Questions on rendered shapes:
>> BEGIN

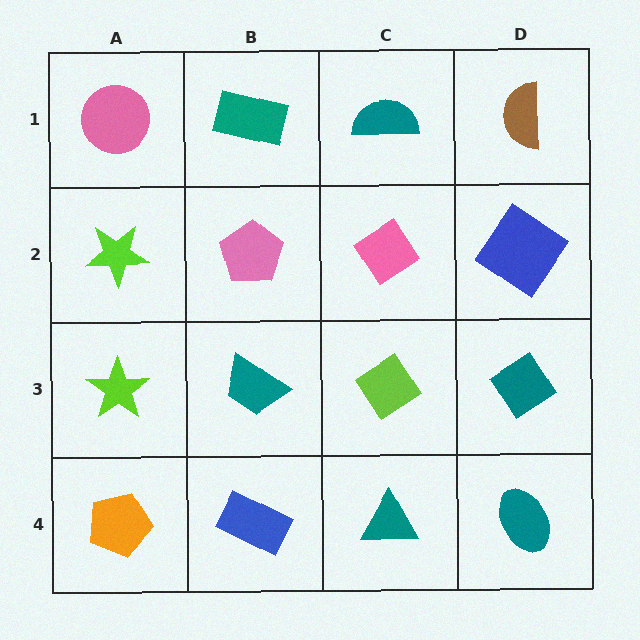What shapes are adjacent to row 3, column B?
A pink pentagon (row 2, column B), a blue rectangle (row 4, column B), a lime star (row 3, column A), a lime diamond (row 3, column C).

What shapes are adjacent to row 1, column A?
A lime star (row 2, column A), a teal rectangle (row 1, column B).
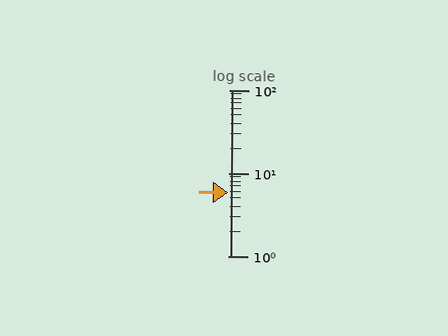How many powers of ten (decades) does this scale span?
The scale spans 2 decades, from 1 to 100.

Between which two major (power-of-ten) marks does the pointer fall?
The pointer is between 1 and 10.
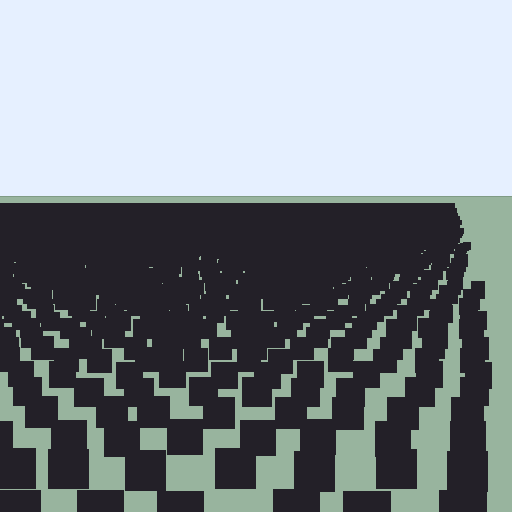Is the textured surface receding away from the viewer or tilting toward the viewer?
The surface is receding away from the viewer. Texture elements get smaller and denser toward the top.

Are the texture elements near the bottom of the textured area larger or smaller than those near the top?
Larger. Near the bottom, elements are closer to the viewer and appear at a bigger on-screen size.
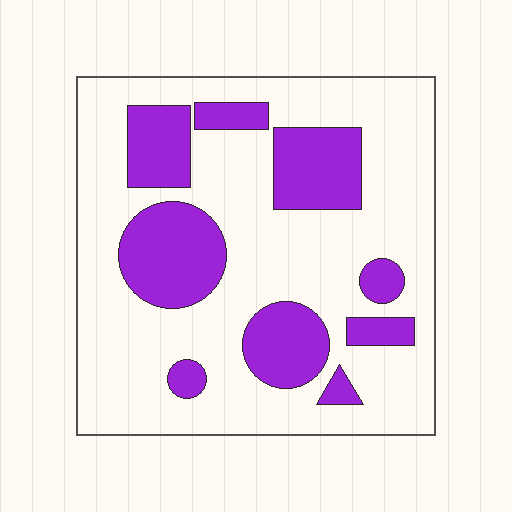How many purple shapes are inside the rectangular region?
9.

>> END

Exercise. No pictures belong in the copy; quote exactly the lines from the line containing "Are the texture" through the final line of the material, both ends included.

Task answer.
Are the texture elements near the bottom of the textured area larger or smaller than those near the top?
Larger. Near the bottom, elements are closer to the viewer and appear at a bigger on-screen size.
How many purple shapes are inside the rectangular region?
9.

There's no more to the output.